Transcribe the records exactly. Pictures do not belong in the transcription.

>> start Data extract

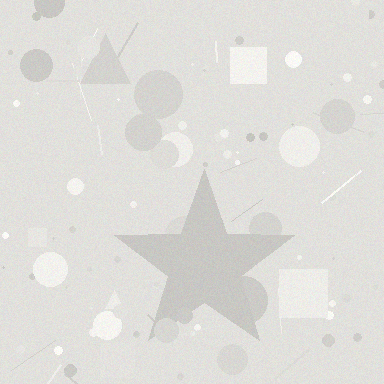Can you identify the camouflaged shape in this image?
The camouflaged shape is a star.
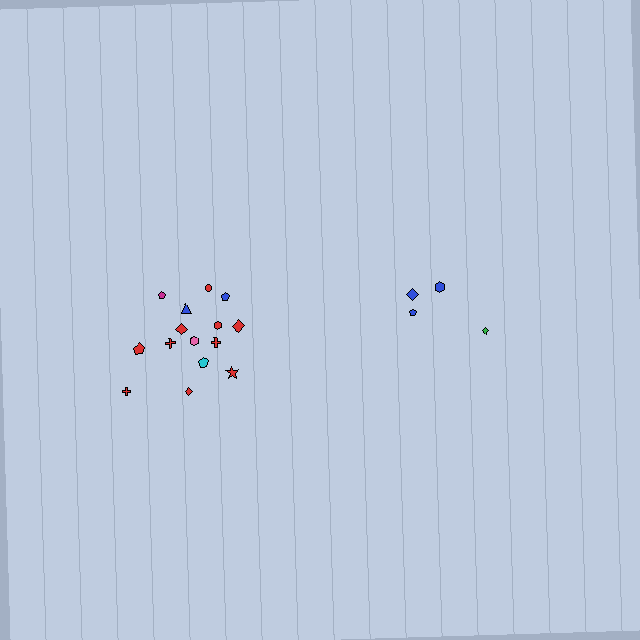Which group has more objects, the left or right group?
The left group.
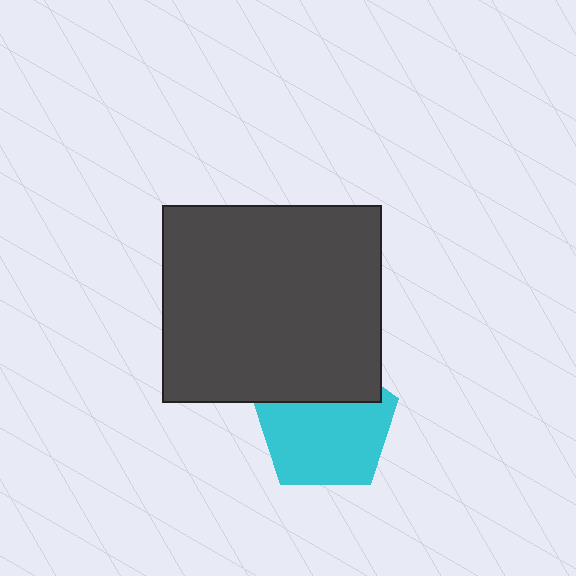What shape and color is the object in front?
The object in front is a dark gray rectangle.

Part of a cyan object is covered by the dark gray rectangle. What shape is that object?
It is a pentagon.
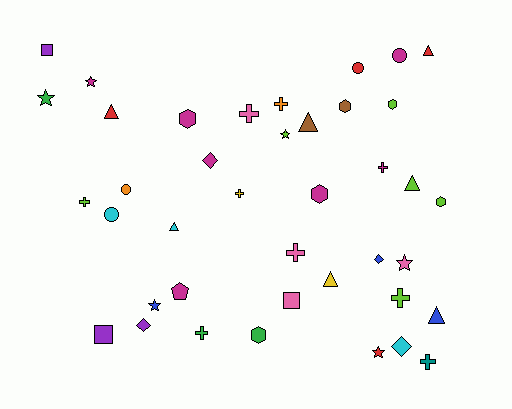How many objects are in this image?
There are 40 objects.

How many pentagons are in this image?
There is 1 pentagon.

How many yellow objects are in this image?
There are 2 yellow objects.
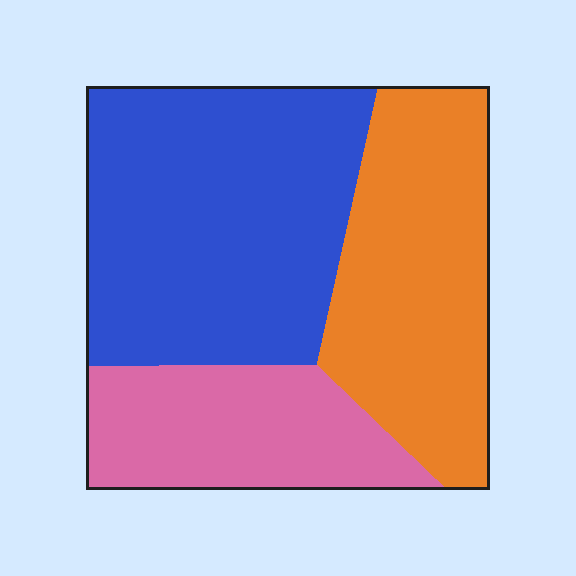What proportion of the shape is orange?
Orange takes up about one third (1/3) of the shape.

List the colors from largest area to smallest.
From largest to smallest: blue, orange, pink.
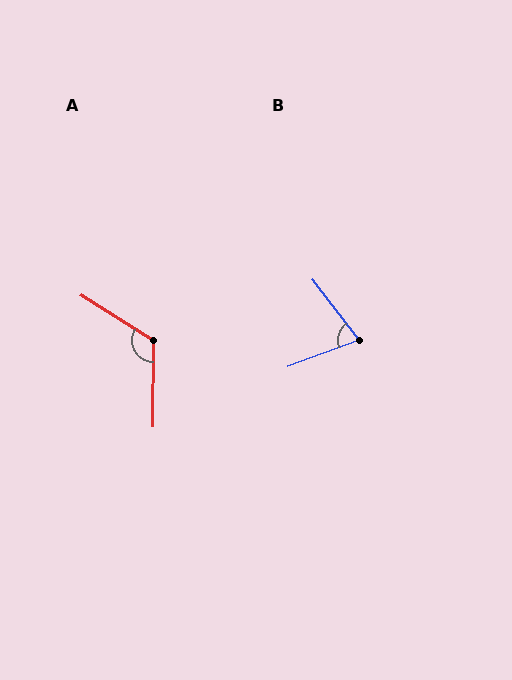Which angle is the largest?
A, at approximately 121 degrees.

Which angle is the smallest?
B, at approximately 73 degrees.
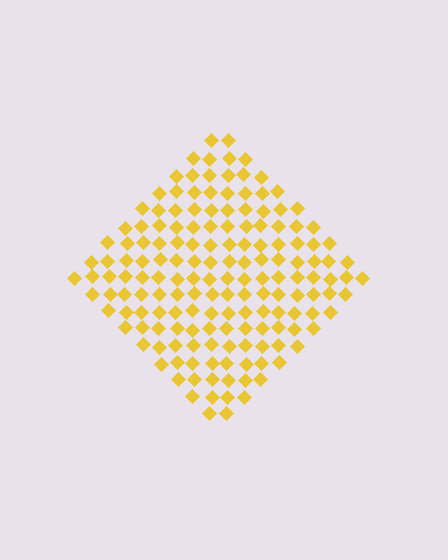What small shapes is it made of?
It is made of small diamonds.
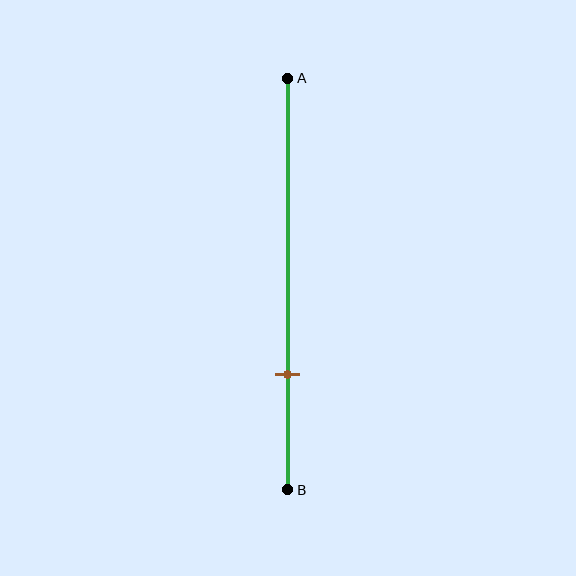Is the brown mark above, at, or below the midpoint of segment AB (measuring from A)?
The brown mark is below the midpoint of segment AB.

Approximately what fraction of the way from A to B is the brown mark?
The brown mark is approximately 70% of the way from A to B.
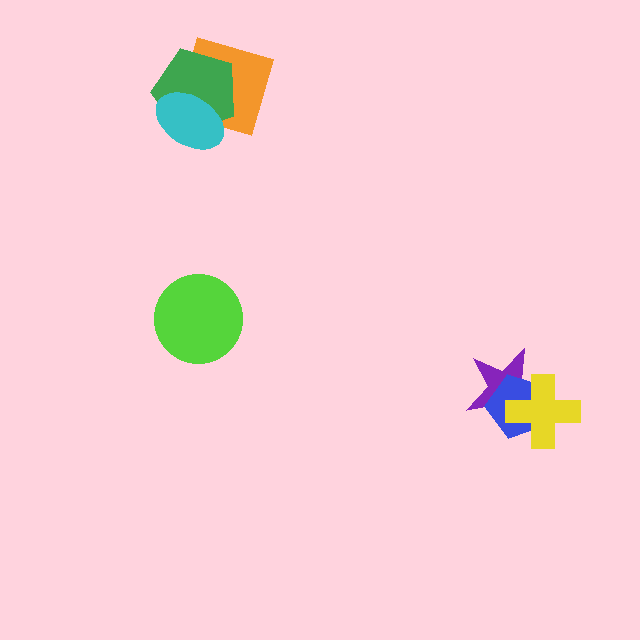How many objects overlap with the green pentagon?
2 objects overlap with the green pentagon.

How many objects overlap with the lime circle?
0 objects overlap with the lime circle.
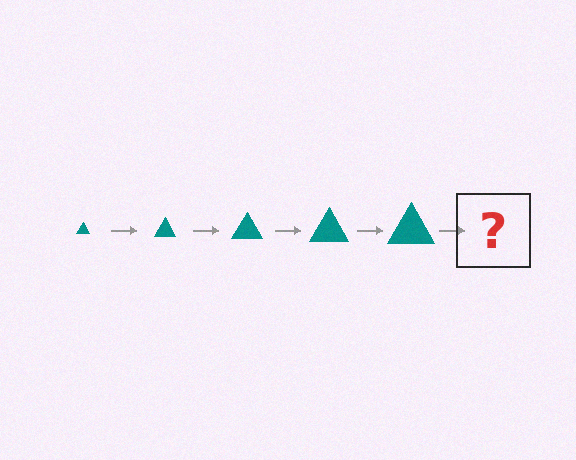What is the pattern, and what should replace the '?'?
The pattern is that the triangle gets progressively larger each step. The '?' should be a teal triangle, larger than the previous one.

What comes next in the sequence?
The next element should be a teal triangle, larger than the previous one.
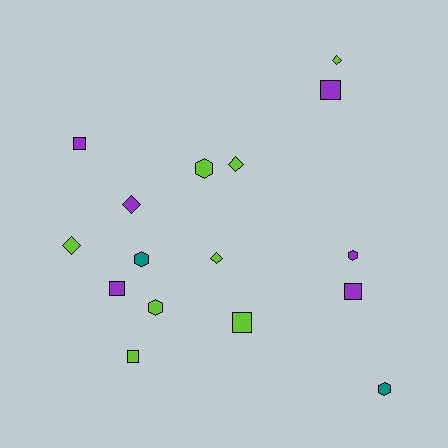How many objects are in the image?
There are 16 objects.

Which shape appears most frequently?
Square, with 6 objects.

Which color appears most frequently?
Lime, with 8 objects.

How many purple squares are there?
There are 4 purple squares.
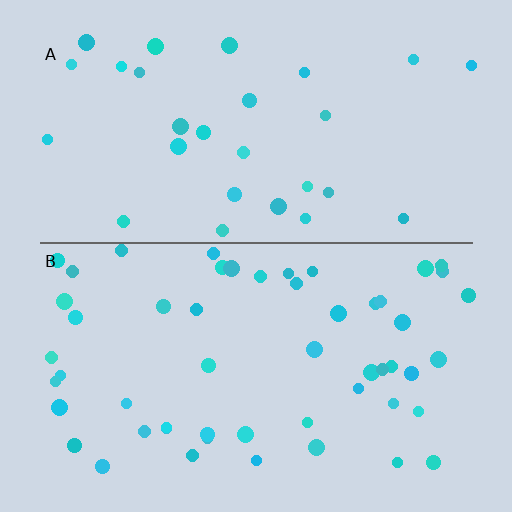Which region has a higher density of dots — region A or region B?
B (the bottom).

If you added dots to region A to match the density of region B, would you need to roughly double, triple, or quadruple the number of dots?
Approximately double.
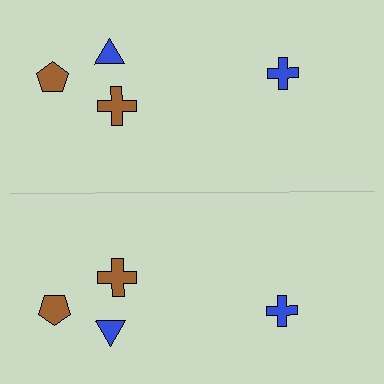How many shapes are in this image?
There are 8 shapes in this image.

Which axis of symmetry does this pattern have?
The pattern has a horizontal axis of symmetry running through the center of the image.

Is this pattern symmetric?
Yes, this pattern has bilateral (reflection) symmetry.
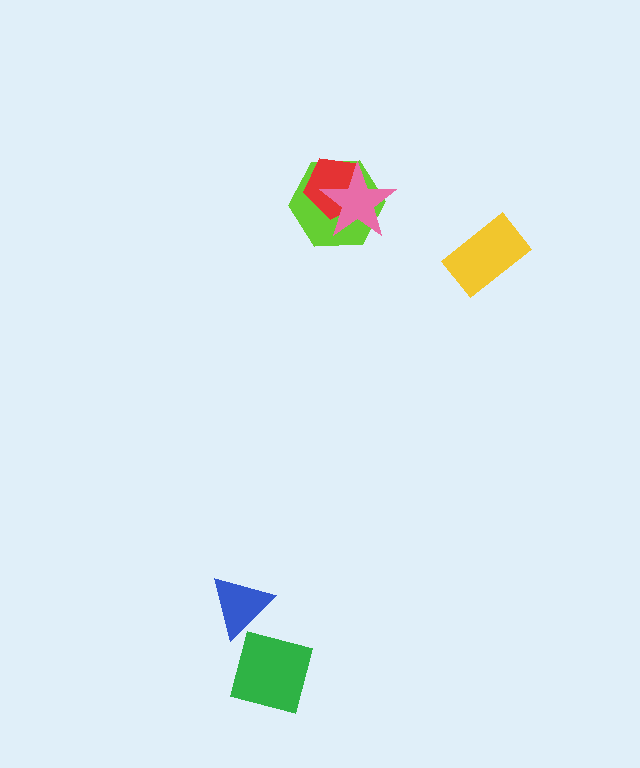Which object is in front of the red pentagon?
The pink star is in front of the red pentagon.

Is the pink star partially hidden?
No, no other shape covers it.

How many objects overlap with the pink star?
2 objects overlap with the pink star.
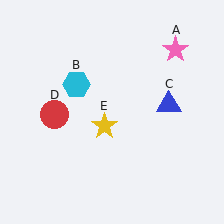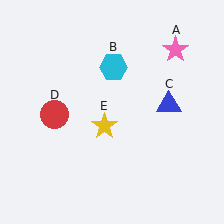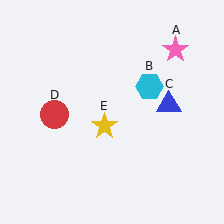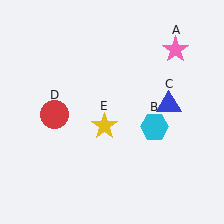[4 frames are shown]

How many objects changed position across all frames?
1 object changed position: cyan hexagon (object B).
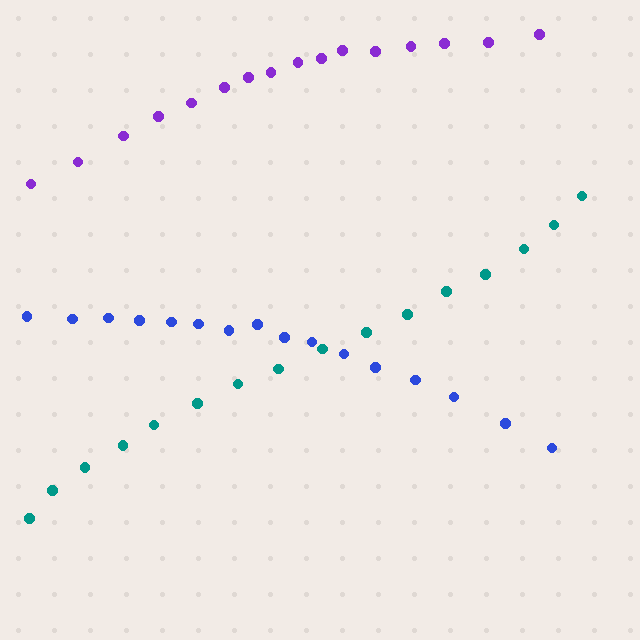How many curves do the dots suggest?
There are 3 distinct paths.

>> end Data extract

Answer
Can you identify the camouflaged shape in this image?
The camouflaged shape is a star.
Which group has more objects, the left or right group?
The left group.
What shape and color is the object in front?
The object in front is a dark gray rectangle.

Part of a cyan object is covered by the dark gray rectangle. What shape is that object?
It is a pentagon.
How many objects are in this image?
There are 40 objects.

How many pentagons are in this image?
There is 1 pentagon.

How many yellow objects are in this image?
There are 2 yellow objects.
What proportion of the shape is orange?
Orange takes up about one third (1/3) of the shape.

List the colors from largest area to smallest.
From largest to smallest: blue, orange, pink.
Which angle is the largest?
A, at approximately 121 degrees.

Which angle is the smallest?
B, at approximately 73 degrees.
What small shapes is it made of?
It is made of small diamonds.
Is the brown mark above, at, or below the midpoint of segment AB (measuring from A)?
The brown mark is below the midpoint of segment AB.

Approximately what fraction of the way from A to B is the brown mark?
The brown mark is approximately 70% of the way from A to B.
How many objects overlap with the green pentagon?
2 objects overlap with the green pentagon.

How many objects overlap with the lime circle?
0 objects overlap with the lime circle.
What is the pattern, and what should replace the '?'?
The pattern is that the triangle gets progressively larger each step. The '?' should be a teal triangle, larger than the previous one.

What comes next in the sequence?
The next element should be a teal triangle, larger than the previous one.
How many objects are in the image?
There are 16 objects.

Which shape appears most frequently?
Square, with 6 objects.

Which color appears most frequently?
Lime, with 8 objects.

How many purple squares are there?
There are 4 purple squares.
Which region has a higher density of dots — region A or region B?
B (the bottom).

If you added dots to region A to match the density of region B, would you need to roughly double, triple, or quadruple the number of dots?
Approximately double.
How many shapes are in this image?
There are 8 shapes in this image.

Which axis of symmetry does this pattern have?
The pattern has a horizontal axis of symmetry running through the center of the image.

Is this pattern symmetric?
Yes, this pattern has bilateral (reflection) symmetry.
Which object is in front of the red pentagon?
The pink star is in front of the red pentagon.

Is the pink star partially hidden?
No, no other shape covers it.

How many objects overlap with the pink star?
2 objects overlap with the pink star.
[4 frames are shown]

How many objects changed position across all frames?
1 object changed position: cyan hexagon (object B).
How many curves do the dots suggest?
There are 3 distinct paths.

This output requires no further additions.